Exercise instructions:
Set down each record below precisely, skipping the pictures.

Dataset records:
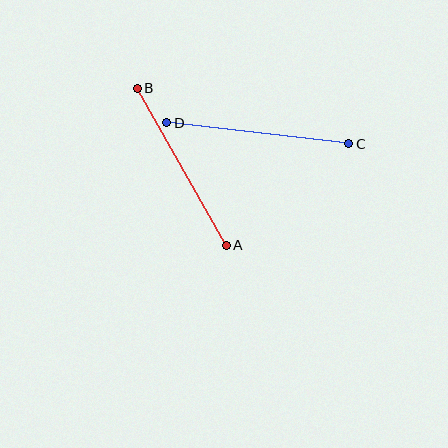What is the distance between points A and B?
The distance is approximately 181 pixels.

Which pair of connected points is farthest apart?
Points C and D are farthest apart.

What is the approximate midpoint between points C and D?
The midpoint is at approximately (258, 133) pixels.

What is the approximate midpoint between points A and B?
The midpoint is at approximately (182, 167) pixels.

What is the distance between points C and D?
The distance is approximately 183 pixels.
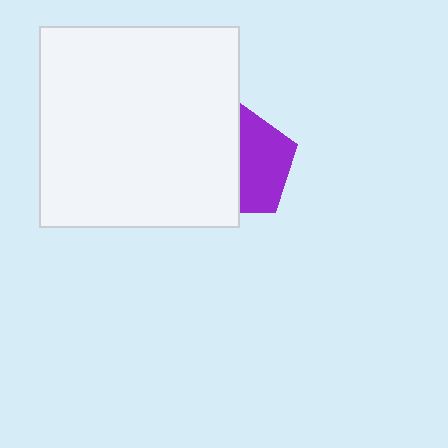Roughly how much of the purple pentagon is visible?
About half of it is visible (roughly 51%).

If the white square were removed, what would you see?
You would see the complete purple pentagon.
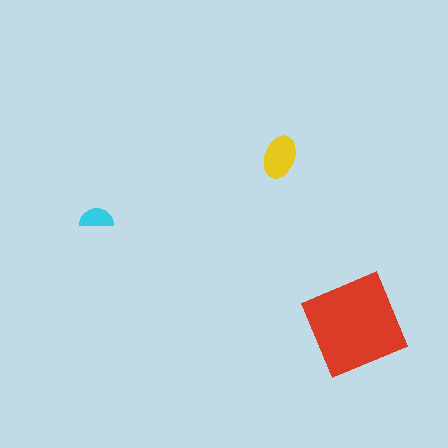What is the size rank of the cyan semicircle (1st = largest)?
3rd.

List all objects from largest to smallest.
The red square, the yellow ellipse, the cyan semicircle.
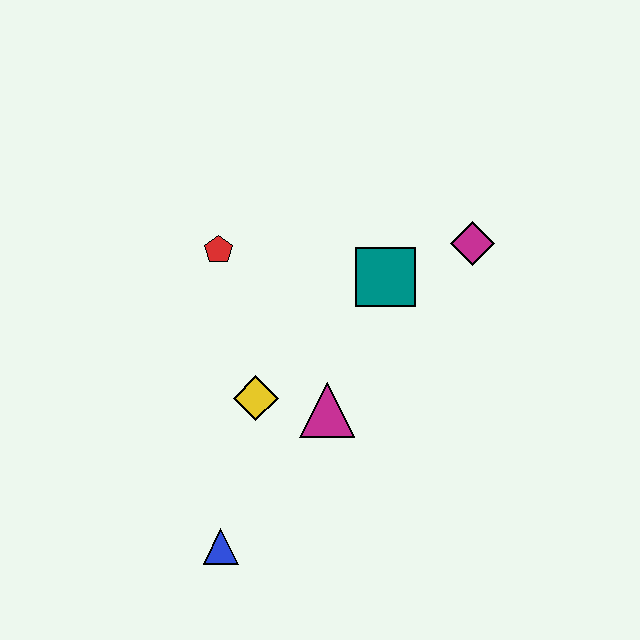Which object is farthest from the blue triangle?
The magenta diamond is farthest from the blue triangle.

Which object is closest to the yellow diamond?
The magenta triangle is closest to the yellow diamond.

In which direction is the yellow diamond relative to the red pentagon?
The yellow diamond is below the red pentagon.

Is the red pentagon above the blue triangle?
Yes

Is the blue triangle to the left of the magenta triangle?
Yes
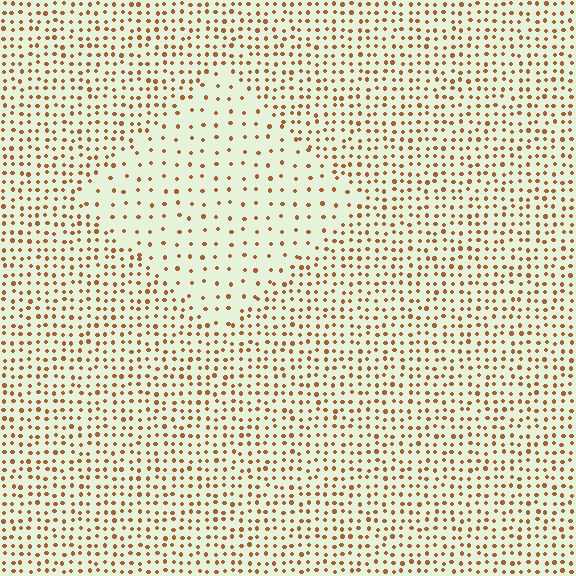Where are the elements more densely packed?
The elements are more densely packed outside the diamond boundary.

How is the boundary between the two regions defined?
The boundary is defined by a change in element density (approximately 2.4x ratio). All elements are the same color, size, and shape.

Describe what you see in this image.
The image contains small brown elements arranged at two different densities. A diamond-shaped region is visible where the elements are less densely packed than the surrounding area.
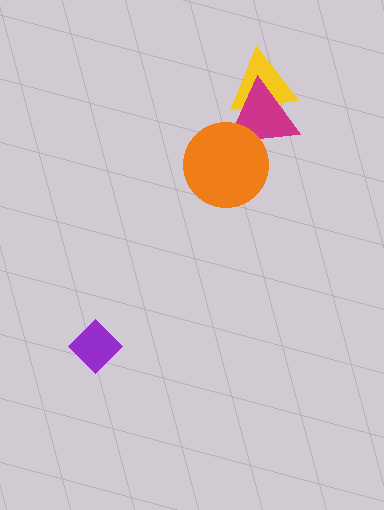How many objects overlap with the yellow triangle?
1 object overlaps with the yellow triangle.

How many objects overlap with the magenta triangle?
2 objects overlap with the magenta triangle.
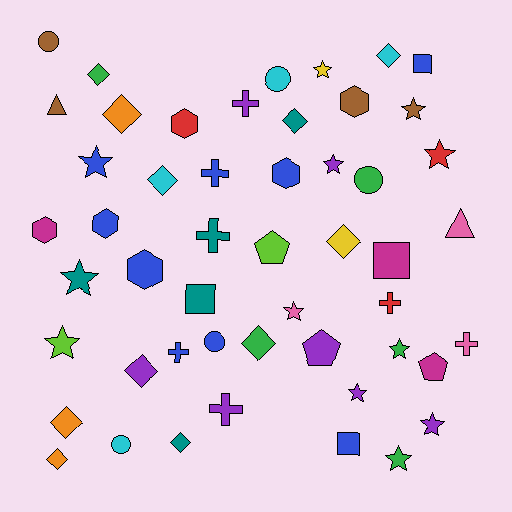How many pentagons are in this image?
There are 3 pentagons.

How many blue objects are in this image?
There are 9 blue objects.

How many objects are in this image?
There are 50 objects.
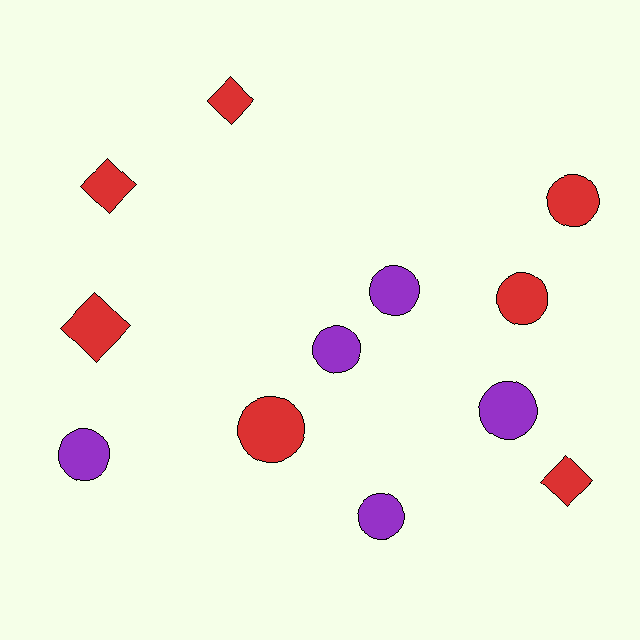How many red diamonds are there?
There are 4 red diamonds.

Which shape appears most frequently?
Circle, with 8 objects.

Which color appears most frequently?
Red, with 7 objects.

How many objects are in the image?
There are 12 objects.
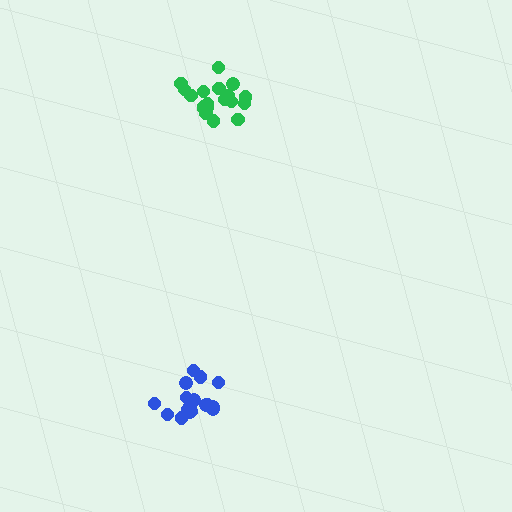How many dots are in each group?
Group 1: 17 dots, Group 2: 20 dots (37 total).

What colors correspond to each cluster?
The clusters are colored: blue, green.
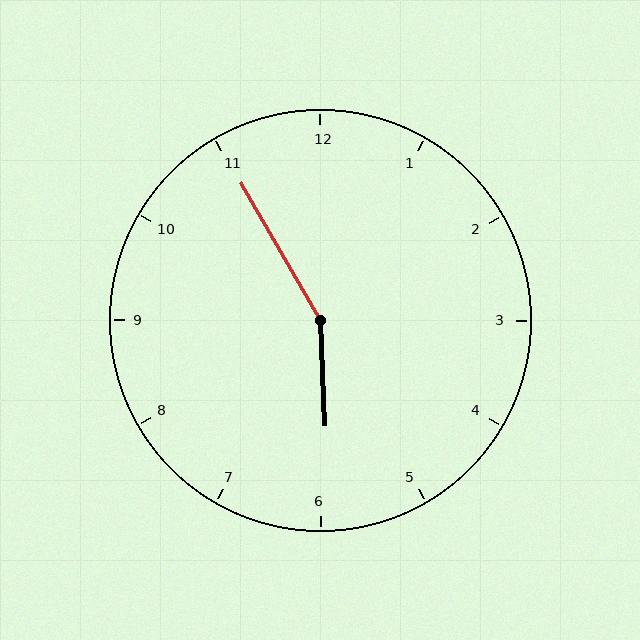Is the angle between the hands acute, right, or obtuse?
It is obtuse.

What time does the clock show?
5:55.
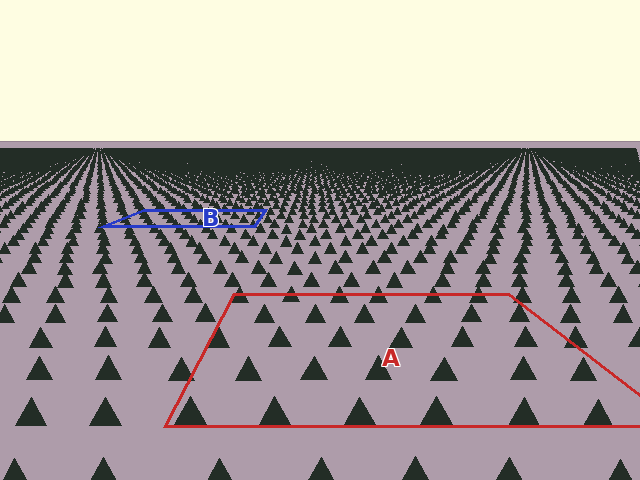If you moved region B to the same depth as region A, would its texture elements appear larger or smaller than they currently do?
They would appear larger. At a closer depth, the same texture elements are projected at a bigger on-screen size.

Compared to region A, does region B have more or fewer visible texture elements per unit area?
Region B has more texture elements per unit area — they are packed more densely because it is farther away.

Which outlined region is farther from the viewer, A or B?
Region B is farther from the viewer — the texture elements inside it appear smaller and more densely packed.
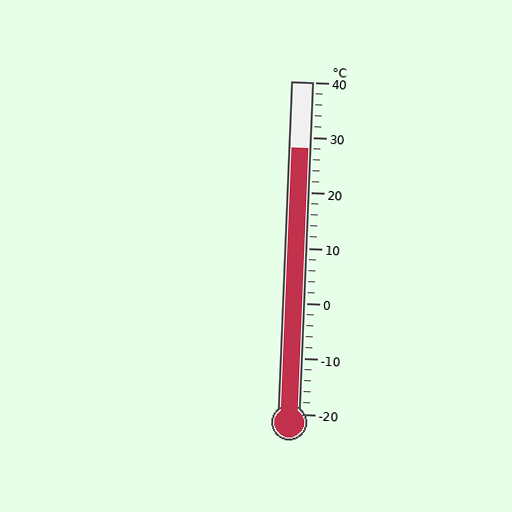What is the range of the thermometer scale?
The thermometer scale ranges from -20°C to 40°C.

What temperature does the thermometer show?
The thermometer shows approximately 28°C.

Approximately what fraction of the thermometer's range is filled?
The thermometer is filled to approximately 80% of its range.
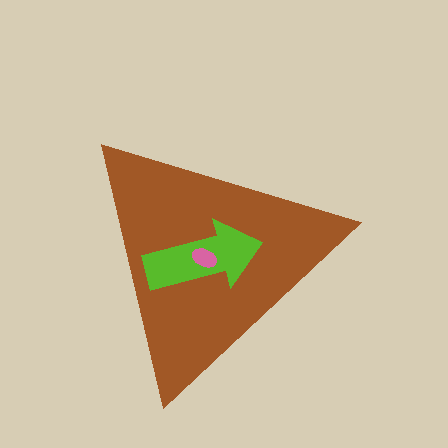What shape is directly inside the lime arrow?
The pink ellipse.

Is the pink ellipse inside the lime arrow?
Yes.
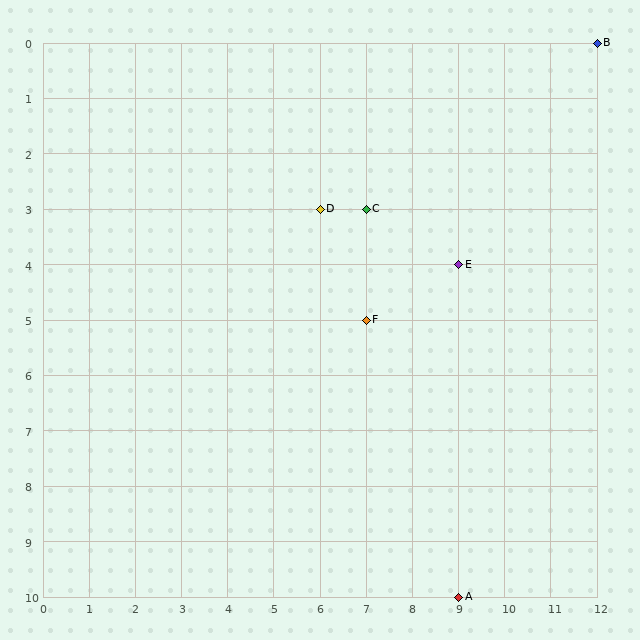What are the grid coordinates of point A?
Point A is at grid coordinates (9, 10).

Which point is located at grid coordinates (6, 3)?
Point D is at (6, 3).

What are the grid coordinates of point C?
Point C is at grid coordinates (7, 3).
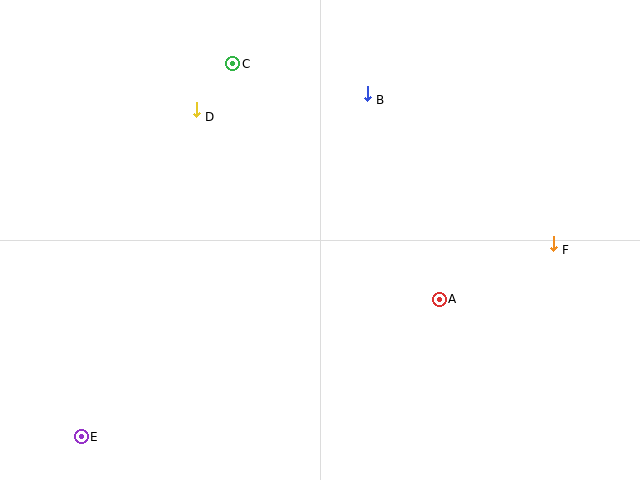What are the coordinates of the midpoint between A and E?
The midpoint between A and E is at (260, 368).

Result of this exercise:
What is the distance between points A and B?
The distance is approximately 181 pixels.

Which pair of connected points is farthest apart?
Points C and D are farthest apart.

What is the approximate midpoint between points C and D?
The midpoint is at approximately (258, 133) pixels.

What is the approximate midpoint between points A and B?
The midpoint is at approximately (182, 167) pixels.

What is the distance between points C and D?
The distance is approximately 183 pixels.
Roughly how much of the purple pentagon is visible?
About half of it is visible (roughly 51%).

If the white square were removed, what would you see?
You would see the complete purple pentagon.
What is the size rank of the cyan semicircle (1st = largest)?
3rd.

List all objects from largest to smallest.
The red square, the yellow ellipse, the cyan semicircle.
Which object is farthest from the blue triangle?
The magenta diamond is farthest from the blue triangle.

Which object is closest to the yellow diamond?
The magenta triangle is closest to the yellow diamond.

In which direction is the yellow diamond relative to the red pentagon?
The yellow diamond is below the red pentagon.

Is the red pentagon above the blue triangle?
Yes

Is the blue triangle to the left of the magenta triangle?
Yes
Where are the elements more densely packed?
The elements are more densely packed outside the diamond boundary.

How is the boundary between the two regions defined?
The boundary is defined by a change in element density (approximately 2.4x ratio). All elements are the same color, size, and shape.

Describe what you see in this image.
The image contains small brown elements arranged at two different densities. A diamond-shaped region is visible where the elements are less densely packed than the surrounding area.
How many objects overlap with the yellow triangle?
1 object overlaps with the yellow triangle.

How many objects overlap with the magenta triangle?
2 objects overlap with the magenta triangle.
How many pentagons are in this image?
There are 3 pentagons.

How many blue objects are in this image?
There are 9 blue objects.

How many objects are in this image?
There are 50 objects.
How many red diamonds are there?
There are 4 red diamonds.

Which shape appears most frequently?
Circle, with 8 objects.

Which color appears most frequently?
Red, with 7 objects.

How many objects are in the image?
There are 12 objects.
How many dots are in each group?
Group 1: 17 dots, Group 2: 20 dots (37 total).

What colors correspond to each cluster?
The clusters are colored: blue, green.
Is the angle between the hands acute, right, or obtuse?
It is obtuse.

What time does the clock show?
5:55.
If you moved region B to the same depth as region A, would its texture elements appear larger or smaller than they currently do?
They would appear larger. At a closer depth, the same texture elements are projected at a bigger on-screen size.

Compared to region A, does region B have more or fewer visible texture elements per unit area?
Region B has more texture elements per unit area — they are packed more densely because it is farther away.

Which outlined region is farther from the viewer, A or B?
Region B is farther from the viewer — the texture elements inside it appear smaller and more densely packed.
What is the range of the thermometer scale?
The thermometer scale ranges from -20°C to 40°C.

What temperature does the thermometer show?
The thermometer shows approximately 28°C.

Approximately what fraction of the thermometer's range is filled?
The thermometer is filled to approximately 80% of its range.
What shape is directly inside the lime arrow?
The pink ellipse.

Is the pink ellipse inside the lime arrow?
Yes.
What are the grid coordinates of point A?
Point A is at grid coordinates (9, 10).

Which point is located at grid coordinates (6, 3)?
Point D is at (6, 3).

What are the grid coordinates of point C?
Point C is at grid coordinates (7, 3).
What are the coordinates of the midpoint between A and E?
The midpoint between A and E is at (260, 368).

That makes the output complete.